- [THE PROBLEM] Please return every record exactly, with no pictures included.

[RECORD EXTRACTS Boundary: Start]

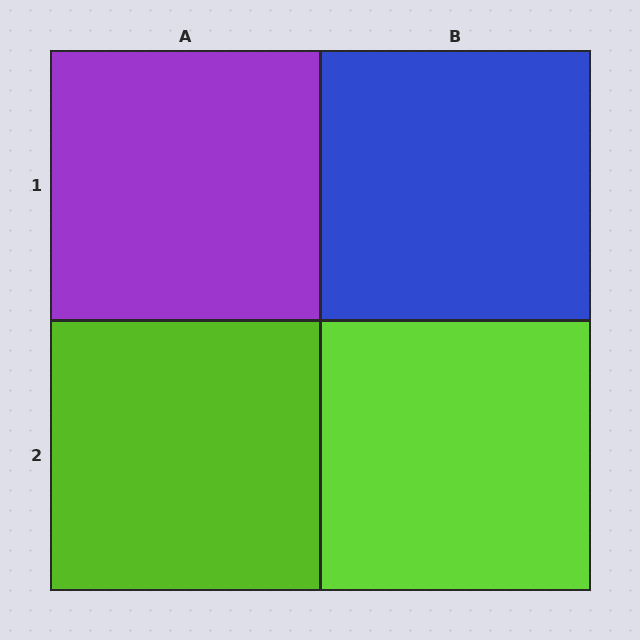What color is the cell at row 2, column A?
Lime.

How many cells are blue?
1 cell is blue.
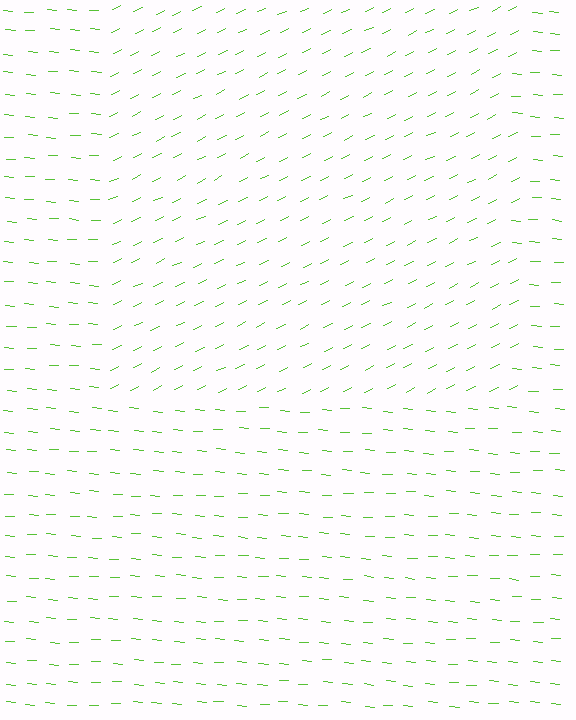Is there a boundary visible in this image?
Yes, there is a texture boundary formed by a change in line orientation.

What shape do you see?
I see a rectangle.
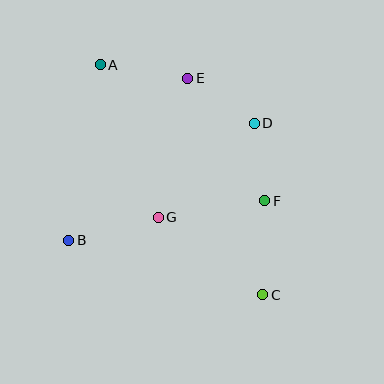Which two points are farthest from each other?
Points A and C are farthest from each other.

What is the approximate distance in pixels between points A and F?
The distance between A and F is approximately 214 pixels.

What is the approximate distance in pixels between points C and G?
The distance between C and G is approximately 130 pixels.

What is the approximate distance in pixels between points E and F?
The distance between E and F is approximately 145 pixels.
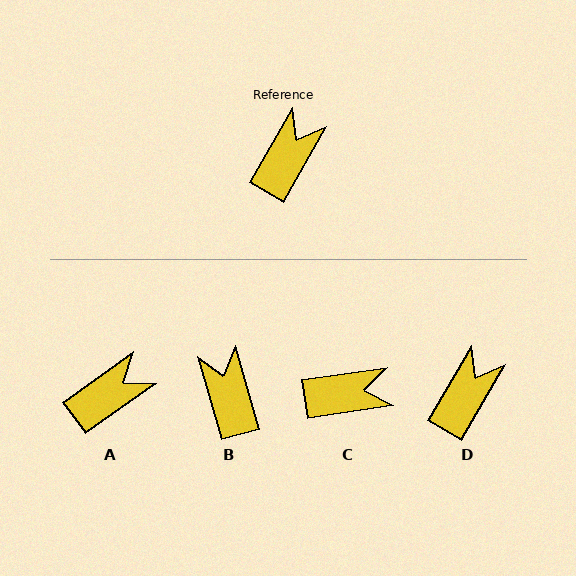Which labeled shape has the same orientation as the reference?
D.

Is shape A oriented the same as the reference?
No, it is off by about 24 degrees.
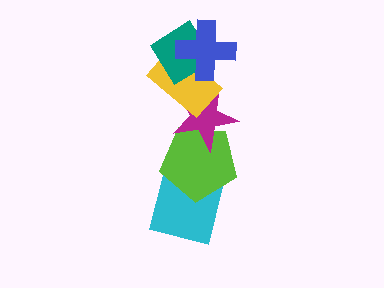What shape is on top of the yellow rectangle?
The teal diamond is on top of the yellow rectangle.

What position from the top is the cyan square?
The cyan square is 6th from the top.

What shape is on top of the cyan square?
The lime pentagon is on top of the cyan square.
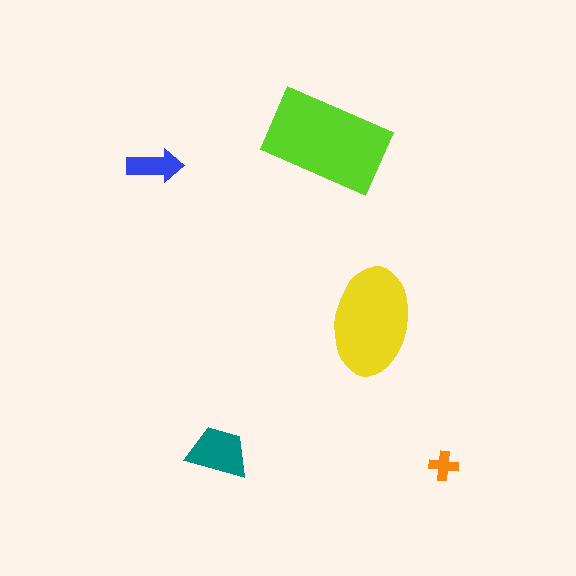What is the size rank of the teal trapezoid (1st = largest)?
3rd.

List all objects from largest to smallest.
The lime rectangle, the yellow ellipse, the teal trapezoid, the blue arrow, the orange cross.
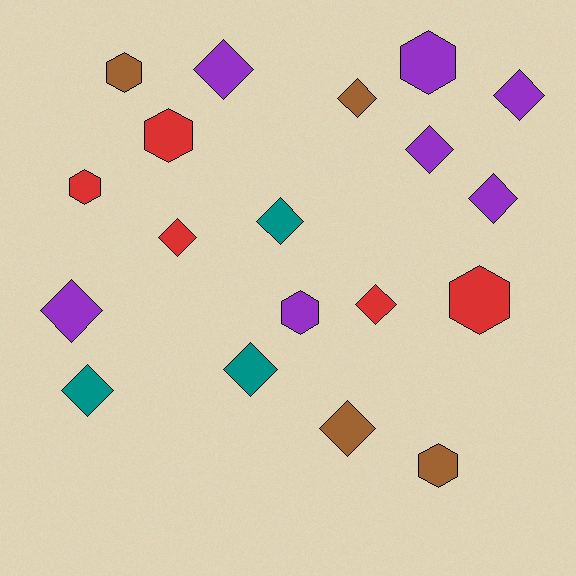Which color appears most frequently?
Purple, with 7 objects.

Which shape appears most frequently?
Diamond, with 12 objects.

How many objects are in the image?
There are 19 objects.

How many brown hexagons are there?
There are 2 brown hexagons.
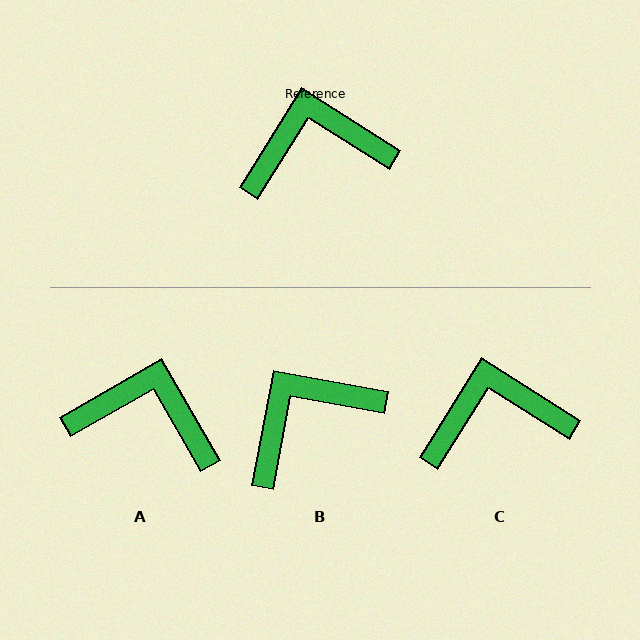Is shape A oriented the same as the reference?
No, it is off by about 28 degrees.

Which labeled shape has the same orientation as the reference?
C.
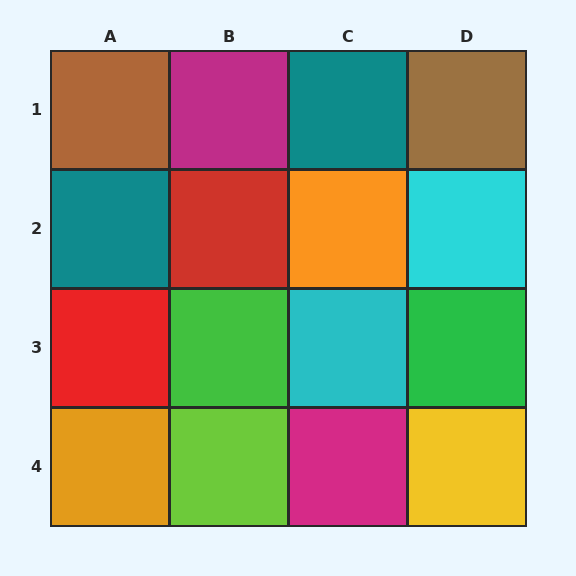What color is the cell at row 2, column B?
Red.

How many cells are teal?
2 cells are teal.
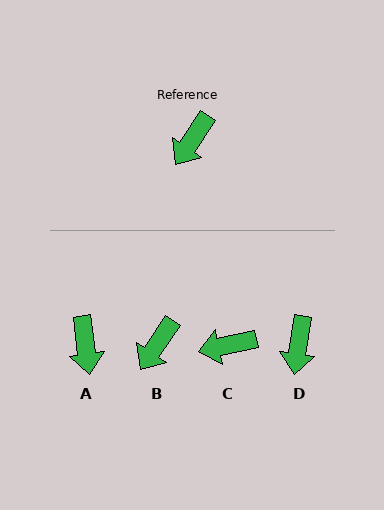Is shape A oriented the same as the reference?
No, it is off by about 41 degrees.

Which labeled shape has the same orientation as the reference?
B.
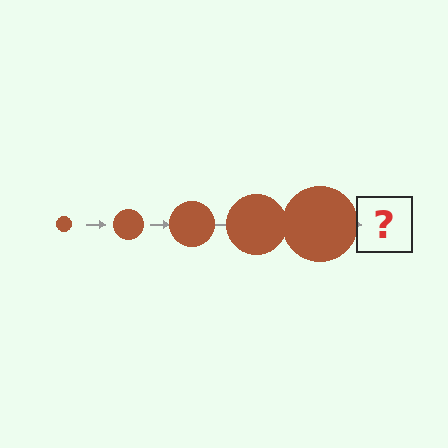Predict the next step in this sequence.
The next step is a brown circle, larger than the previous one.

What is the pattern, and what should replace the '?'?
The pattern is that the circle gets progressively larger each step. The '?' should be a brown circle, larger than the previous one.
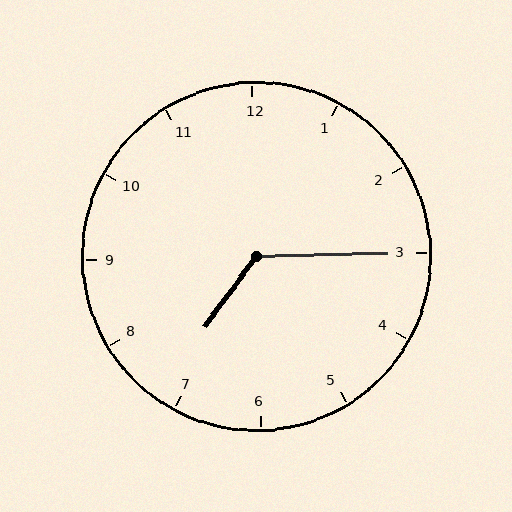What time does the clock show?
7:15.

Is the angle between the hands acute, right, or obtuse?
It is obtuse.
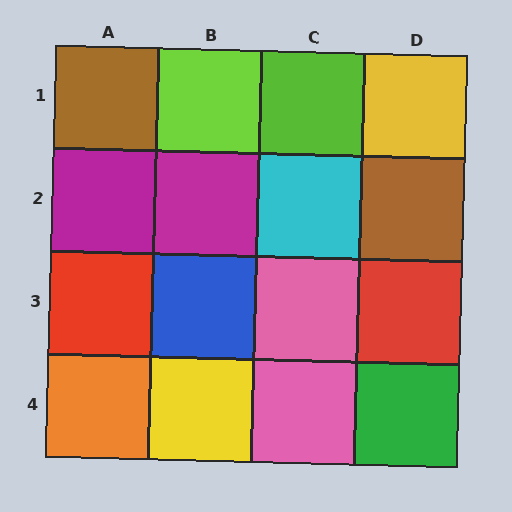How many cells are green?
1 cell is green.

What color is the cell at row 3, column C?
Pink.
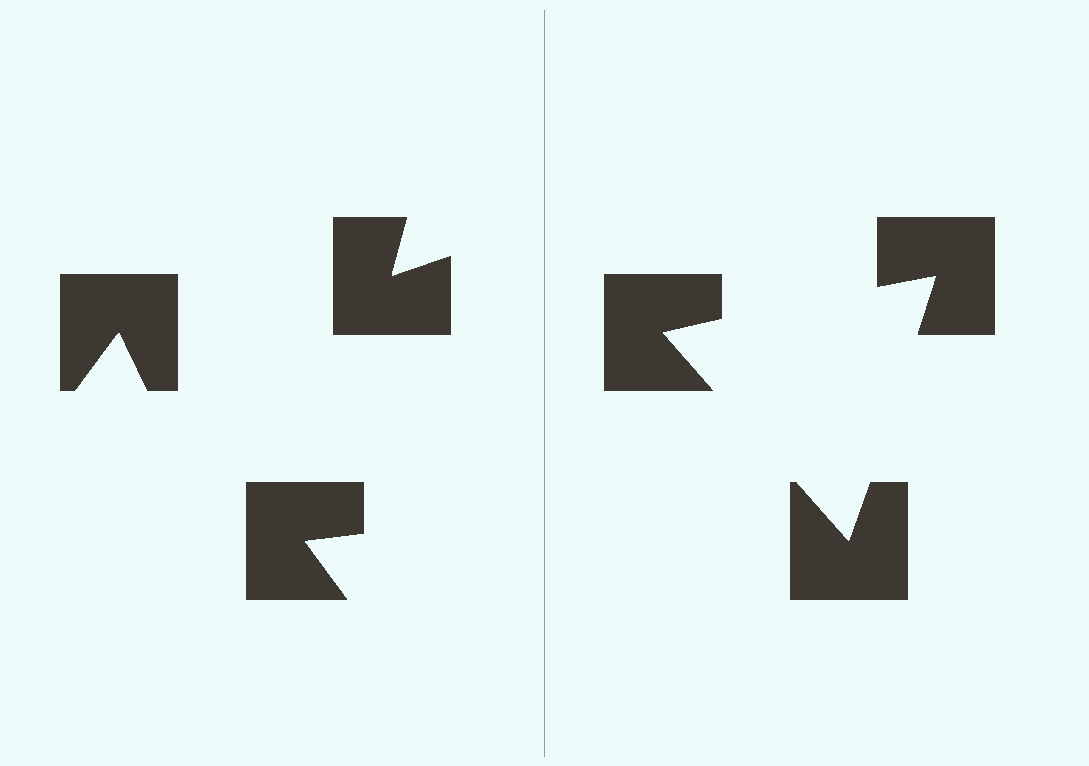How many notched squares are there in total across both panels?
6 — 3 on each side.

[RECORD EXTRACTS Boundary: End]

- [TASK SOLUTION]
What color is the cell at row 2, column A?
Lime.

How many cells are blue?
1 cell is blue.
Is there a boundary visible in this image?
Yes, there is a texture boundary formed by a change in line orientation.

What shape do you see?
I see a rectangle.
Which two points are farthest from each other?
Points A and C are farthest from each other.

What is the approximate distance in pixels between points A and F?
The distance between A and F is approximately 214 pixels.

What is the approximate distance in pixels between points C and G?
The distance between C and G is approximately 130 pixels.

What is the approximate distance in pixels between points E and F?
The distance between E and F is approximately 145 pixels.
Which labeled shape has the same orientation as the reference?
D.

Is shape A oriented the same as the reference?
No, it is off by about 24 degrees.
What shape is on top of the yellow rectangle?
The teal diamond is on top of the yellow rectangle.

What position from the top is the cyan square?
The cyan square is 6th from the top.

What shape is on top of the cyan square?
The lime pentagon is on top of the cyan square.
What is the size rank of the teal trapezoid (1st = largest)?
3rd.

List all objects from largest to smallest.
The lime rectangle, the yellow ellipse, the teal trapezoid, the blue arrow, the orange cross.
Which color appears most frequently?
Purple, with 7 objects.

Which shape appears most frequently?
Diamond, with 12 objects.

How many objects are in the image?
There are 19 objects.

How many brown hexagons are there?
There are 2 brown hexagons.
Is shape A oriented the same as the reference?
No, it is off by about 28 degrees.

Which labeled shape has the same orientation as the reference?
C.
What color is the cell at row 2, column B?
Red.

How many cells are teal?
2 cells are teal.
Is shape A oriented the same as the reference?
No, it is off by about 41 degrees.

Which labeled shape has the same orientation as the reference?
B.
Predict the next step in this sequence.
The next step is a brown circle, larger than the previous one.

What is the pattern, and what should replace the '?'?
The pattern is that the circle gets progressively larger each step. The '?' should be a brown circle, larger than the previous one.
What time does the clock show?
7:15.

Is the angle between the hands acute, right, or obtuse?
It is obtuse.
How many cells are green?
1 cell is green.

What color is the cell at row 3, column C?
Pink.
How many notched squares are there in total across both panels?
6 — 3 on each side.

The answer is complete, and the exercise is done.